(OBJECTIVE):
Can you list the records below as a numbered list, from the line containing "Your assignment is to find all sandals" through the line containing "659;111;680;119", inclusive, leaving out blank lines?

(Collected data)

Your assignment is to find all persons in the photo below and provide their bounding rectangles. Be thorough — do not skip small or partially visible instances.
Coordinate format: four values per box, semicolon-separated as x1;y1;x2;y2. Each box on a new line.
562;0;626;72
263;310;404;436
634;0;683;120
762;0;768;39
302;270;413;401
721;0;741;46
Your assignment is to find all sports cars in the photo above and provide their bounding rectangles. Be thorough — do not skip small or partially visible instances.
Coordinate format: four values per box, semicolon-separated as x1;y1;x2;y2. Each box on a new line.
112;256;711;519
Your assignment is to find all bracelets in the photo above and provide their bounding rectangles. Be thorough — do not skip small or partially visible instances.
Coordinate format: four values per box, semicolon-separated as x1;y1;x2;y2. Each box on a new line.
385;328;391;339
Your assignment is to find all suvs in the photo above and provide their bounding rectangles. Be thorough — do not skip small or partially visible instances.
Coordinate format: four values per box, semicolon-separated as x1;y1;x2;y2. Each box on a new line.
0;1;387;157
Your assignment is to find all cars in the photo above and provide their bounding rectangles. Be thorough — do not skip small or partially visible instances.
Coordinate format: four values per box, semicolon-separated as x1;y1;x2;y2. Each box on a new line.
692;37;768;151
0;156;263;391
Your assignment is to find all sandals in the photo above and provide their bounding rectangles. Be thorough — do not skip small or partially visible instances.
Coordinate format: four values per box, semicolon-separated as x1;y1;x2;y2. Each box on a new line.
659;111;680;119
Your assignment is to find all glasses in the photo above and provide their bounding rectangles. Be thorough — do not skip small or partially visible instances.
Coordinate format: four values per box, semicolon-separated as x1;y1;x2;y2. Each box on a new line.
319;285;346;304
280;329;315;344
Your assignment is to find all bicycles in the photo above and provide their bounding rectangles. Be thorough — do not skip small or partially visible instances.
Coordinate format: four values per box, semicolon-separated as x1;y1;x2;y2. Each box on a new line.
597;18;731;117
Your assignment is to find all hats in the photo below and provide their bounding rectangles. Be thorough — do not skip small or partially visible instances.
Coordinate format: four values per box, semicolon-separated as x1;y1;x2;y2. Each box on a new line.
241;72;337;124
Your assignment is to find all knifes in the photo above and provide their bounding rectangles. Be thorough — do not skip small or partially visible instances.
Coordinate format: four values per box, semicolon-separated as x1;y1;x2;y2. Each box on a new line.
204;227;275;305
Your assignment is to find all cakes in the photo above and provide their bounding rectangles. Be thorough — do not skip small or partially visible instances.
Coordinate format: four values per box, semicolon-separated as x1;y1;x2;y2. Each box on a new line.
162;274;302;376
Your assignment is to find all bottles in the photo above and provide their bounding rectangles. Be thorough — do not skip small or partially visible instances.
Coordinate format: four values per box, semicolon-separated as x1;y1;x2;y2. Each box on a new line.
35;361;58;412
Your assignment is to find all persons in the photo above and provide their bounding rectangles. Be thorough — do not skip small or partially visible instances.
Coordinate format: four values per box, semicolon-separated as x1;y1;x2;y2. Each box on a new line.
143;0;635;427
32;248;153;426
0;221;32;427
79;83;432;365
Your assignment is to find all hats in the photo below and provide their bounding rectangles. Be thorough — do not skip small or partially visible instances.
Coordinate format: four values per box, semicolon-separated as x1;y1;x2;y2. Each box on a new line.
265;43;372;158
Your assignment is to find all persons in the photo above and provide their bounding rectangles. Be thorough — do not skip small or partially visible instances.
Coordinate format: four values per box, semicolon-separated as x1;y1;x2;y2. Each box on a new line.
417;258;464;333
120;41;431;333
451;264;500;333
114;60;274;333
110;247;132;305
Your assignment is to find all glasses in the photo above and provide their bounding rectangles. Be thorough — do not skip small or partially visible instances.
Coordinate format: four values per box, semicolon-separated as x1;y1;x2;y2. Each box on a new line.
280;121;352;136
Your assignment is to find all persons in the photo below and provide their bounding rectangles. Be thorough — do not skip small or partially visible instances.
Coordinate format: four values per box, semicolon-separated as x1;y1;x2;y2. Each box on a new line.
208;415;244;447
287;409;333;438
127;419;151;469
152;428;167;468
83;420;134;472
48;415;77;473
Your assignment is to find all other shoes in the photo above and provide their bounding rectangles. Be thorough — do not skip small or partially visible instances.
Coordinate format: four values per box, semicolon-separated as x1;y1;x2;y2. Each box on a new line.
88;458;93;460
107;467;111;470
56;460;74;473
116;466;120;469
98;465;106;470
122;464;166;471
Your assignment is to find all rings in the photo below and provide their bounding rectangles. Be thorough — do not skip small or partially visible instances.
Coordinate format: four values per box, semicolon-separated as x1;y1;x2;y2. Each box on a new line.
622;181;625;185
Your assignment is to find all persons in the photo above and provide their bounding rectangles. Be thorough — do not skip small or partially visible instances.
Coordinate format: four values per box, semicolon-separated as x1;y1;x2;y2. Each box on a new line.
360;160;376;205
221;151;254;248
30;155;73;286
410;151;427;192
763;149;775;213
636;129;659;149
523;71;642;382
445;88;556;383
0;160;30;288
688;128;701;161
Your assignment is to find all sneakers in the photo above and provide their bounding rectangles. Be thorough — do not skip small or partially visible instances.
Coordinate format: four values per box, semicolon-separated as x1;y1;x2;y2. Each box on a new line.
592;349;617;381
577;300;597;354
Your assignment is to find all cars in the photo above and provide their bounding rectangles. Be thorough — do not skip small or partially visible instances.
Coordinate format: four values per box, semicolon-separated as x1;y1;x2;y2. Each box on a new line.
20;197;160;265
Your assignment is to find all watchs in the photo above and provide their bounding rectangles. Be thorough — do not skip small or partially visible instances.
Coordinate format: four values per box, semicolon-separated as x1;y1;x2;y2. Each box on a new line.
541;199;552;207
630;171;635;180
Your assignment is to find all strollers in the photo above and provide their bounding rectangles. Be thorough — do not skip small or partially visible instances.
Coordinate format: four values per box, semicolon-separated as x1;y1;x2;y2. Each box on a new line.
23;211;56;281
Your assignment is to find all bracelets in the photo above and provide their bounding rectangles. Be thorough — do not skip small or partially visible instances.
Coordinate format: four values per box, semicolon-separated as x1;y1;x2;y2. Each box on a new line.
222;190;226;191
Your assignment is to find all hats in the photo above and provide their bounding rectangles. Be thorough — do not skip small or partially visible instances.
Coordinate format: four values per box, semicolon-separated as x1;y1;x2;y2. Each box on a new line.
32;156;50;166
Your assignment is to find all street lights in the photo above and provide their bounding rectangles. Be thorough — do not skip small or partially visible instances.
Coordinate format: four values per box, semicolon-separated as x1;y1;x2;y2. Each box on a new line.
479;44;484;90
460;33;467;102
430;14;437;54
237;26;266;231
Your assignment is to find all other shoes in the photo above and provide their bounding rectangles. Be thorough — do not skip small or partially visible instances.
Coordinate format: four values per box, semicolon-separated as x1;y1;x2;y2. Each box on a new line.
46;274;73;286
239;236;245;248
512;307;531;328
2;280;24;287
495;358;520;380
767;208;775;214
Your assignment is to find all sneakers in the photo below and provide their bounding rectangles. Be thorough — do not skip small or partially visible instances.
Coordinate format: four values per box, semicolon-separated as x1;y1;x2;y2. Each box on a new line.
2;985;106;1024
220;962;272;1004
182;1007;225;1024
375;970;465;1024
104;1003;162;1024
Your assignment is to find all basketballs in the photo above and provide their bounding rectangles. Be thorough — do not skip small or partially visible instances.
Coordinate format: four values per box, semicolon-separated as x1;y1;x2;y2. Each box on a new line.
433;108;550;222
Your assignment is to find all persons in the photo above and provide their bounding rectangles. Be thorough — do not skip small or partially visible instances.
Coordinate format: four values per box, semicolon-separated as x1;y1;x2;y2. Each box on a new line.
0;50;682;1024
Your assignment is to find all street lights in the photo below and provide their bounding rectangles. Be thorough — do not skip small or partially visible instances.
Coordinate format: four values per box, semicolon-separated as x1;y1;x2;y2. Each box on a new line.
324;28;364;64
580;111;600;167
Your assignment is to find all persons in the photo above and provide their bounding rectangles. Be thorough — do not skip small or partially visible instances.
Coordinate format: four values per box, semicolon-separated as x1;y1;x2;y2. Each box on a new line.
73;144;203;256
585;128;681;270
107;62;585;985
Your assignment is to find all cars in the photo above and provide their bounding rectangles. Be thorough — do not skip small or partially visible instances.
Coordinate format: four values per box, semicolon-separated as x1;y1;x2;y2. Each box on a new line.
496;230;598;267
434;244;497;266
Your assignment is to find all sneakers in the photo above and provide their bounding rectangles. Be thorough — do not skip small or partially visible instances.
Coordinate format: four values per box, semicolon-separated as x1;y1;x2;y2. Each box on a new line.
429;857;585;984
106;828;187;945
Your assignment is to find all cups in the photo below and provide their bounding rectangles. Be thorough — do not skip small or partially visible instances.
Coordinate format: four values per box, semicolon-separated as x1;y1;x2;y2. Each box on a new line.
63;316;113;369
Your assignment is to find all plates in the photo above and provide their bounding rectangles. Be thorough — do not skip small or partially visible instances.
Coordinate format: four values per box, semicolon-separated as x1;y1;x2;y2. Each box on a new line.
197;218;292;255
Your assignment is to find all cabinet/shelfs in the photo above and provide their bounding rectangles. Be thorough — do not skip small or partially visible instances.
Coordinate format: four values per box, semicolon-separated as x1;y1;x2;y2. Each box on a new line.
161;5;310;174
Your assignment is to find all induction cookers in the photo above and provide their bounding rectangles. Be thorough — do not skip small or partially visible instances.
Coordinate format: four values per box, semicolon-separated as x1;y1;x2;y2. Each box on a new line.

(CORRECT RESULT):
1. Your assignment is to find all sandals in the photo above and provide their bounding rectangles. Be thorough — do not skip small or partially visible instances.
2. Coordinate format: four values per box, semicolon-separated as x1;y1;x2;y2. Each box on a new line.
3. 659;111;680;119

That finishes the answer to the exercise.